_TO BE DONE_: Any pictures in the records below should be skipped; write out everything else exactly.

_SUPPLIED MATERIAL_:
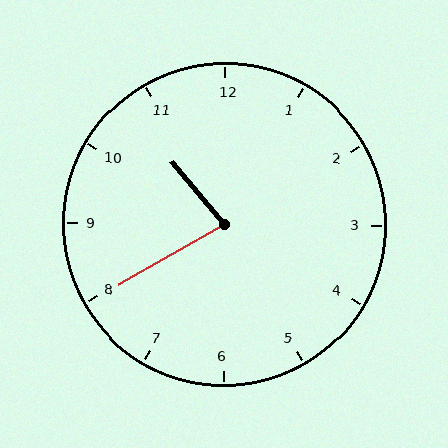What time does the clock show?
10:40.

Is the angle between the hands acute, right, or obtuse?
It is acute.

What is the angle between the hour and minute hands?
Approximately 80 degrees.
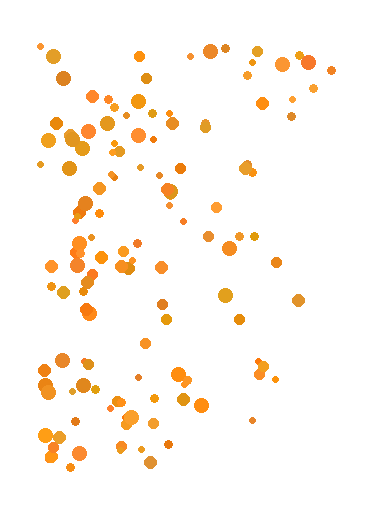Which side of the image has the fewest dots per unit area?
The right.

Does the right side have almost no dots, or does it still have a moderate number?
Still a moderate number, just noticeably fewer than the left.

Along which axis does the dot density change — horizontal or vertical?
Horizontal.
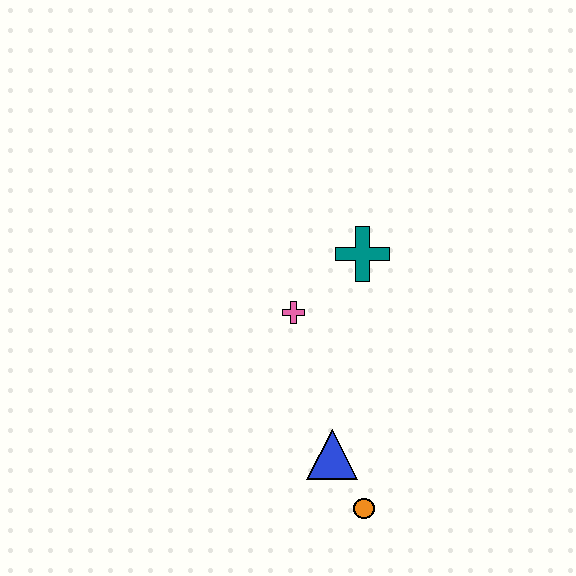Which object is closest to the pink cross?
The teal cross is closest to the pink cross.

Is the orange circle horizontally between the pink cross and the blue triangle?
No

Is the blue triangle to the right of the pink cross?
Yes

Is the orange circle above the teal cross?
No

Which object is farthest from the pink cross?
The orange circle is farthest from the pink cross.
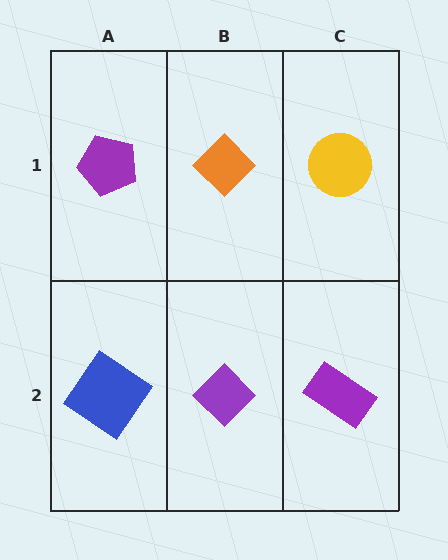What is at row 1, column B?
An orange diamond.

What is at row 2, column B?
A purple diamond.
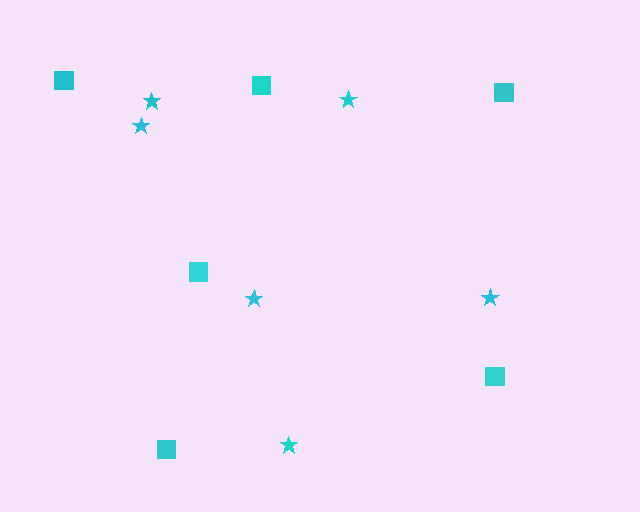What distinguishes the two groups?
There are 2 groups: one group of stars (6) and one group of squares (6).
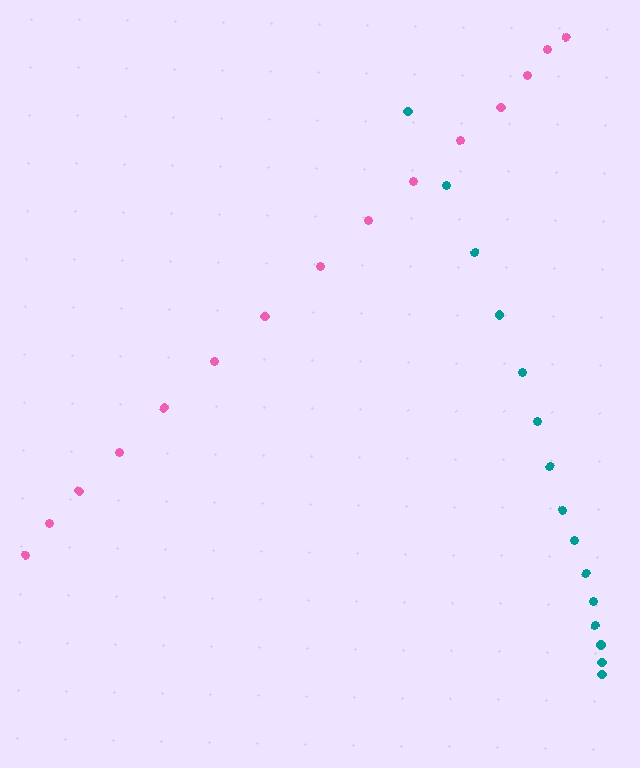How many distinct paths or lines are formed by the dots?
There are 2 distinct paths.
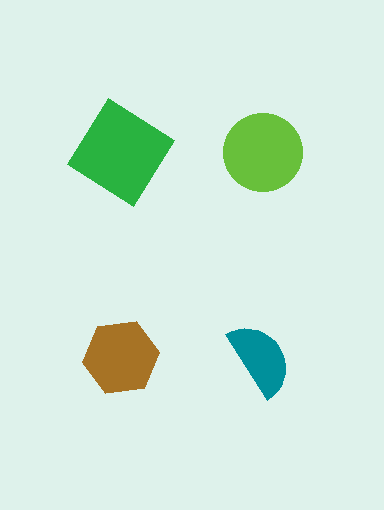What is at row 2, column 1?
A brown hexagon.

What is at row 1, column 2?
A lime circle.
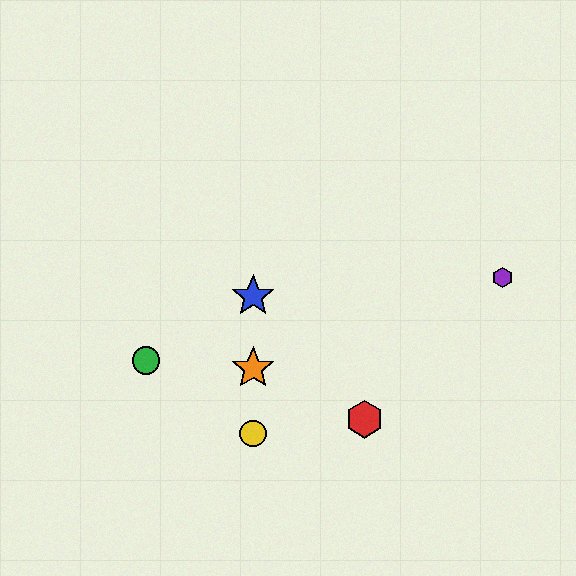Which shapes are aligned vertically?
The blue star, the yellow circle, the orange star are aligned vertically.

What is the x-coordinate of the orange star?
The orange star is at x≈253.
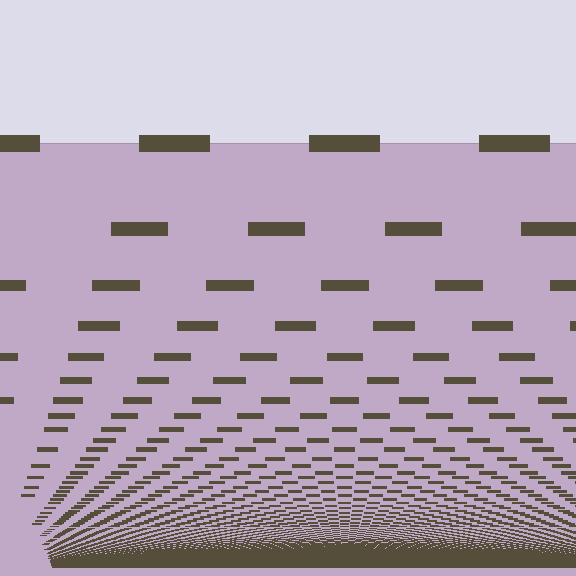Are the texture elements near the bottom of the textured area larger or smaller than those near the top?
Smaller. The gradient is inverted — elements near the bottom are smaller and denser.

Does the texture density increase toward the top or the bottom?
Density increases toward the bottom.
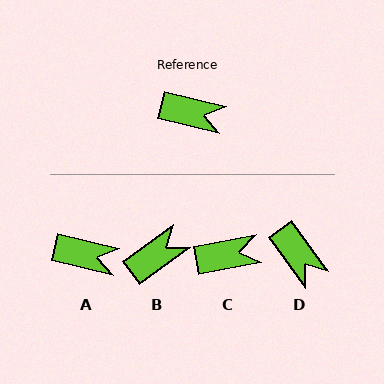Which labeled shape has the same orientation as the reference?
A.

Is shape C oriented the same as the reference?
No, it is off by about 25 degrees.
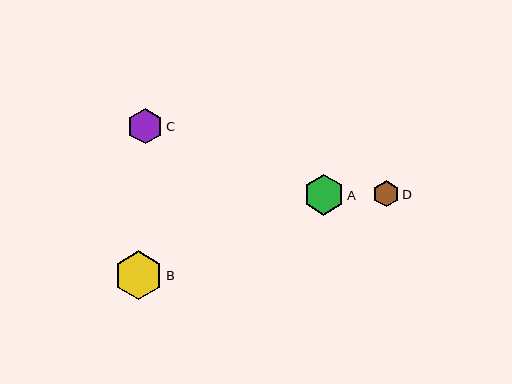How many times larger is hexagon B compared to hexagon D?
Hexagon B is approximately 1.9 times the size of hexagon D.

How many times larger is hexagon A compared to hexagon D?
Hexagon A is approximately 1.6 times the size of hexagon D.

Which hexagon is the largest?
Hexagon B is the largest with a size of approximately 49 pixels.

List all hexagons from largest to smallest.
From largest to smallest: B, A, C, D.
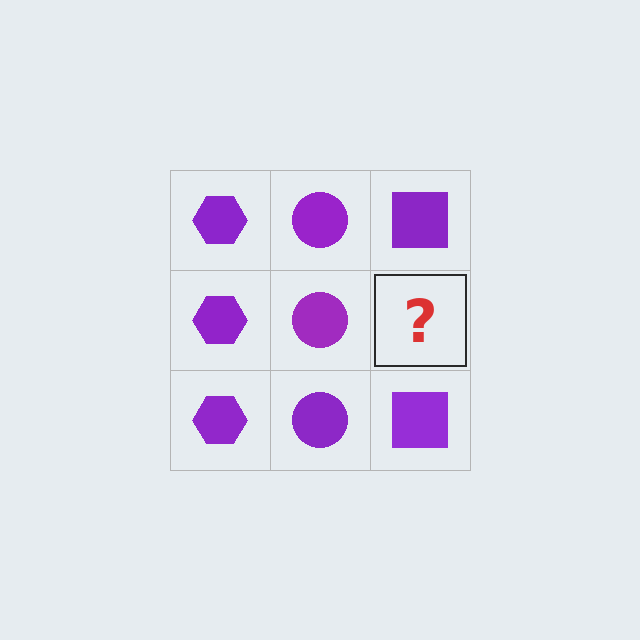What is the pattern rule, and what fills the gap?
The rule is that each column has a consistent shape. The gap should be filled with a purple square.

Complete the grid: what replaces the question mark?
The question mark should be replaced with a purple square.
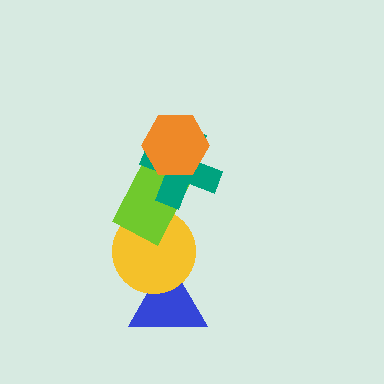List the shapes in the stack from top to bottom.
From top to bottom: the orange hexagon, the teal cross, the lime rectangle, the yellow circle, the blue triangle.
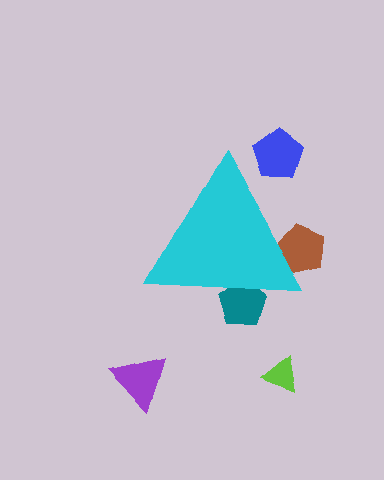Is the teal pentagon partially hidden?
Yes, the teal pentagon is partially hidden behind the cyan triangle.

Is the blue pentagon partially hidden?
No, the blue pentagon is fully visible.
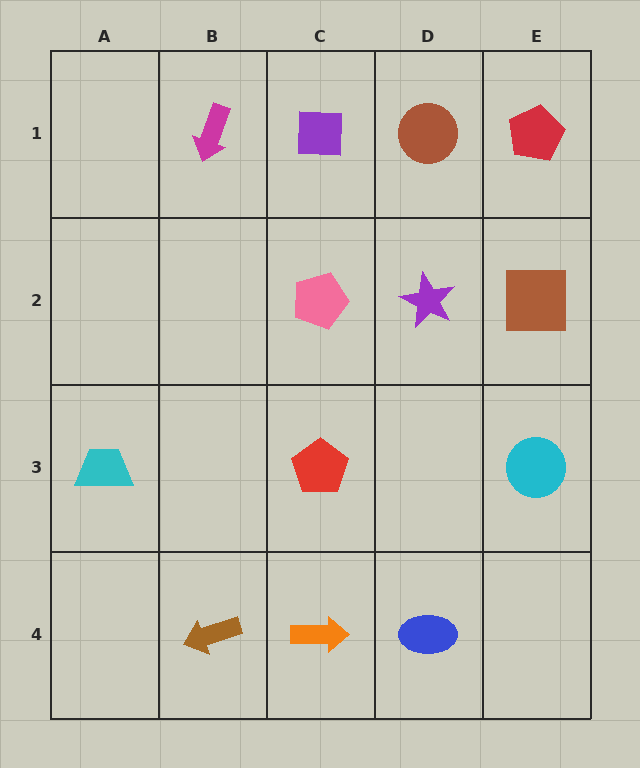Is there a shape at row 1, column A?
No, that cell is empty.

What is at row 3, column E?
A cyan circle.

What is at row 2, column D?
A purple star.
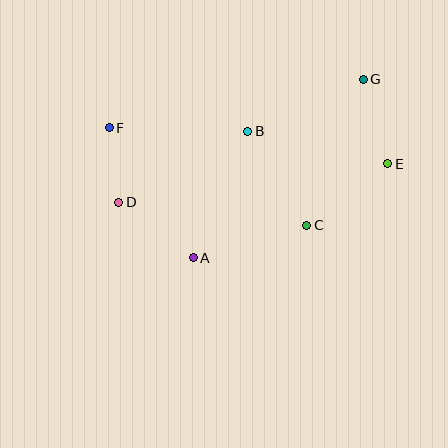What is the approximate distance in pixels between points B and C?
The distance between B and C is approximately 111 pixels.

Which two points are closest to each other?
Points D and F are closest to each other.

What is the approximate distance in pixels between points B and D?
The distance between B and D is approximately 148 pixels.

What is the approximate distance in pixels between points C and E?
The distance between C and E is approximately 101 pixels.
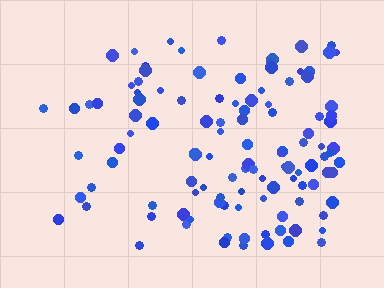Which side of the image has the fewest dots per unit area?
The left.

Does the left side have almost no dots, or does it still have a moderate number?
Still a moderate number, just noticeably fewer than the right.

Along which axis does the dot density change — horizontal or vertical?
Horizontal.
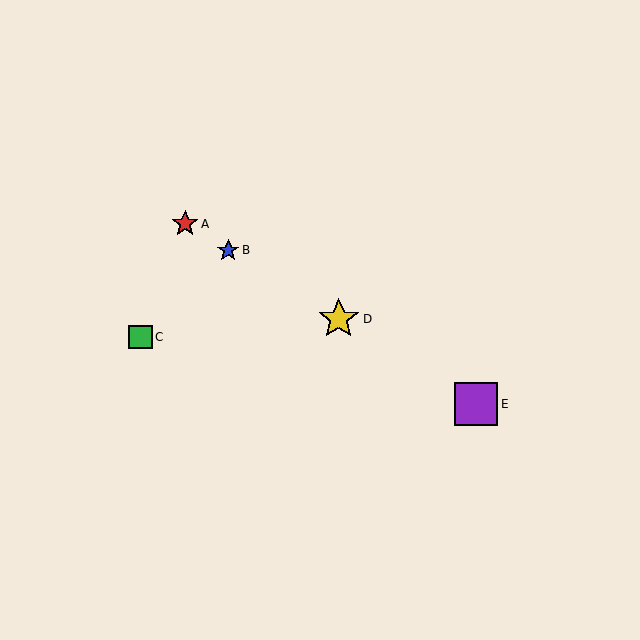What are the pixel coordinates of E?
Object E is at (476, 404).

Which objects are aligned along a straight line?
Objects A, B, D, E are aligned along a straight line.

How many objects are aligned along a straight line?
4 objects (A, B, D, E) are aligned along a straight line.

_SOLUTION TO THIS EXERCISE_:
What time does the clock show?
10:40.

Is the angle between the hands acute, right, or obtuse?
It is acute.

What is the angle between the hour and minute hands?
Approximately 80 degrees.
Which side of the image has the fewest dots per unit area?
The right.

Does the right side have almost no dots, or does it still have a moderate number?
Still a moderate number, just noticeably fewer than the left.

Along which axis does the dot density change — horizontal or vertical?
Horizontal.
Which object is closest to the pink cross?
The teal cross is closest to the pink cross.

Is the orange circle horizontally between the pink cross and the blue triangle?
No

Is the blue triangle to the right of the pink cross?
Yes

Is the orange circle above the teal cross?
No

Which object is farthest from the pink cross?
The orange circle is farthest from the pink cross.
What is at row 1, column B?
An orange diamond.

What is at row 2, column B?
A purple diamond.
What distinguishes the two groups?
There are 2 groups: one group of stars (6) and one group of squares (6).
How many distinct paths or lines are formed by the dots?
There are 2 distinct paths.
What is at row 2, column 1?
A brown hexagon.

What is at row 1, column 2?
A lime circle.
Which shapes are aligned vertically?
The blue star, the yellow circle, the orange star are aligned vertically.

What is the x-coordinate of the orange star?
The orange star is at x≈253.
Are the texture elements near the bottom of the textured area larger or smaller than those near the top?
Smaller. The gradient is inverted — elements near the bottom are smaller and denser.

Does the texture density increase toward the top or the bottom?
Density increases toward the bottom.
Which labeled shape has the same orientation as the reference?
A.

Is shape C oriented the same as the reference?
No, it is off by about 25 degrees.
How many times larger is hexagon B compared to hexagon D?
Hexagon B is approximately 1.9 times the size of hexagon D.

How many times larger is hexagon A compared to hexagon D?
Hexagon A is approximately 1.6 times the size of hexagon D.

Which hexagon is the largest?
Hexagon B is the largest with a size of approximately 49 pixels.

List all hexagons from largest to smallest.
From largest to smallest: B, A, C, D.
What is the pattern rule, and what fills the gap?
The rule is that each column has a consistent shape. The gap should be filled with a purple square.

Complete the grid: what replaces the question mark?
The question mark should be replaced with a purple square.
List the shapes in the stack from top to bottom.
From top to bottom: the orange hexagon, the teal cross, the lime rectangle, the yellow circle, the blue triangle.
Is the teal pentagon partially hidden?
Yes, the teal pentagon is partially hidden behind the cyan triangle.

Is the blue pentagon partially hidden?
No, the blue pentagon is fully visible.
Is there a shape at row 1, column A?
No, that cell is empty.

What is at row 3, column E?
A cyan circle.

What is at row 2, column D?
A purple star.
What is the approximate distance in pixels between points B and C?
The distance between B and C is approximately 111 pixels.

Which two points are closest to each other?
Points D and F are closest to each other.

What is the approximate distance in pixels between points B and D?
The distance between B and D is approximately 148 pixels.

What is the approximate distance in pixels between points C and E?
The distance between C and E is approximately 101 pixels.
Which side of the image has the fewest dots per unit area?
The left.

Does the left side have almost no dots, or does it still have a moderate number?
Still a moderate number, just noticeably fewer than the right.

Along which axis does the dot density change — horizontal or vertical?
Horizontal.
What are the pixel coordinates of E?
Object E is at (476, 404).

Which objects are aligned along a straight line?
Objects A, B, D, E are aligned along a straight line.

How many objects are aligned along a straight line?
4 objects (A, B, D, E) are aligned along a straight line.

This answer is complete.